**TASK DESCRIPTION:** Leave out every picture, and retype exactly the lines from the line with "How many shapes are in the right region?" through the line with "Is the magenta", both ends included.

* START *

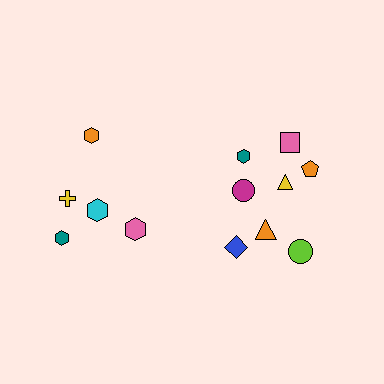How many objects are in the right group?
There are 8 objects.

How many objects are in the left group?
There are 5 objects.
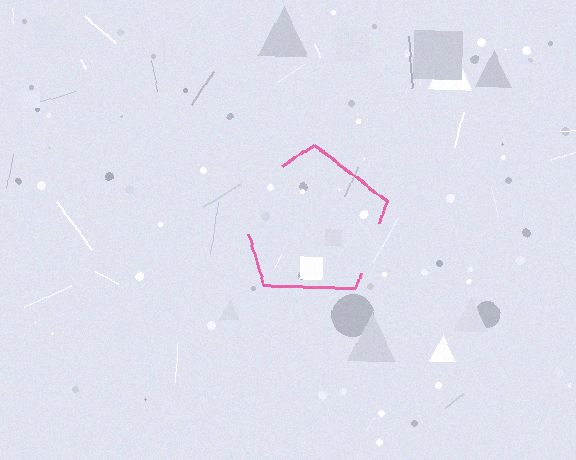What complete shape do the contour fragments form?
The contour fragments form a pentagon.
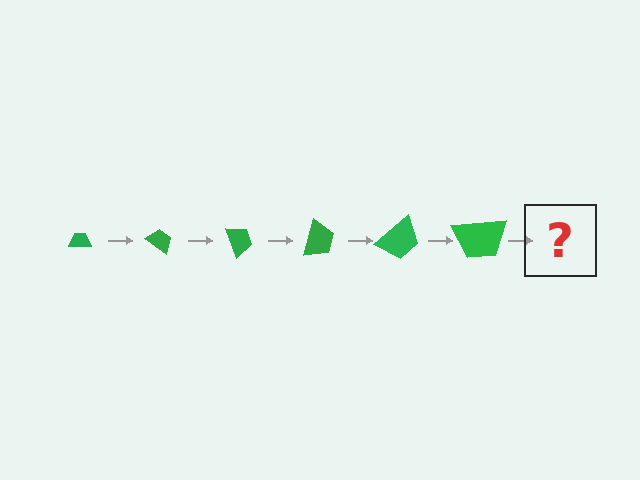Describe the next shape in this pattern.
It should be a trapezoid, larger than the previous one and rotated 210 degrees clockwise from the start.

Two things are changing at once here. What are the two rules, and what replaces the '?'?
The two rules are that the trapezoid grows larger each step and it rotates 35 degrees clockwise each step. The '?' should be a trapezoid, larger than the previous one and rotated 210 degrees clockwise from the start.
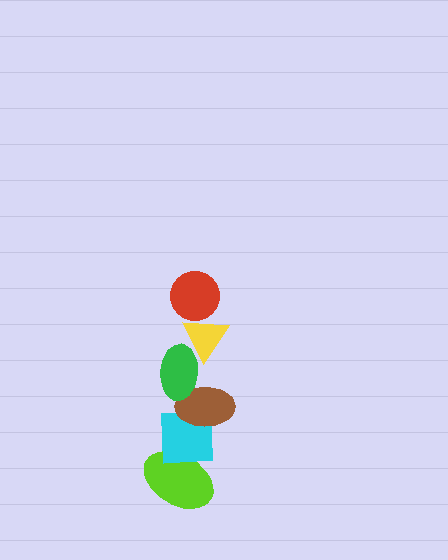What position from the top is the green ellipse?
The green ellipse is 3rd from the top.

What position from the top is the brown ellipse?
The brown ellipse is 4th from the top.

* END *
* START *

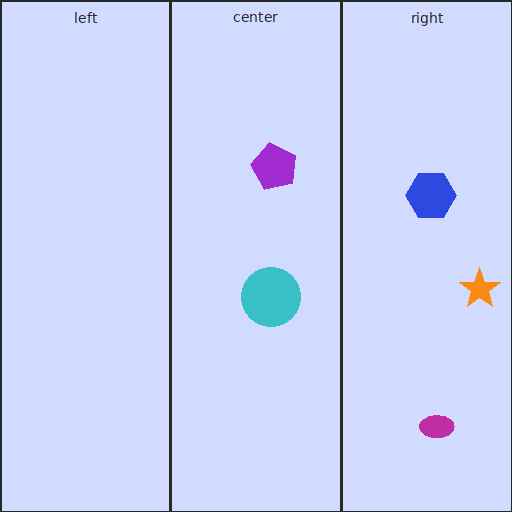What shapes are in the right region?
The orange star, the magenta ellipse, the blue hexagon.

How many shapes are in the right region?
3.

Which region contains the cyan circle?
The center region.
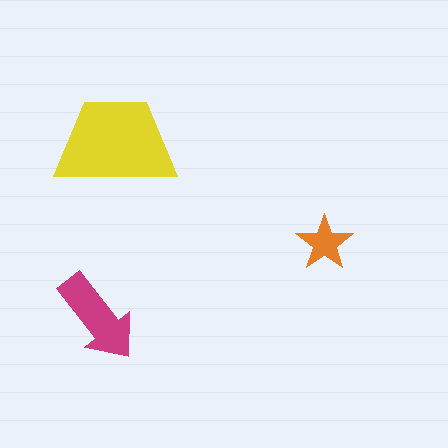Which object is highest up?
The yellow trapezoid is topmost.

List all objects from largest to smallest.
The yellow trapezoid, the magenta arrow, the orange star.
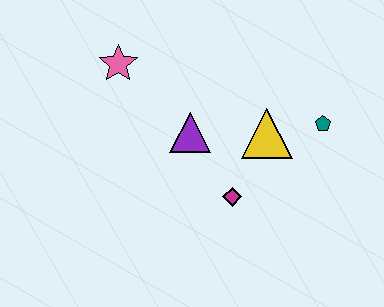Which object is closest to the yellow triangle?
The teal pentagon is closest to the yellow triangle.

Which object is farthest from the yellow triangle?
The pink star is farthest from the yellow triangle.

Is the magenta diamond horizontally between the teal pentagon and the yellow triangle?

* END *
* START *

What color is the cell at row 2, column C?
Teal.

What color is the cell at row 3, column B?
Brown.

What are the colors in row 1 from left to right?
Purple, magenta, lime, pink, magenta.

* END *

**TASK RESULT:**
How many shapes are in the right region?
3.

Which region contains the cyan circle?
The center region.
Which object is highest up?
The yellow trapezoid is topmost.

List all objects from largest to smallest.
The yellow trapezoid, the magenta arrow, the orange star.
Which object is closest to the yellow triangle?
The teal pentagon is closest to the yellow triangle.

Which object is farthest from the yellow triangle?
The pink star is farthest from the yellow triangle.

Is the magenta diamond horizontally between the teal pentagon and the yellow triangle?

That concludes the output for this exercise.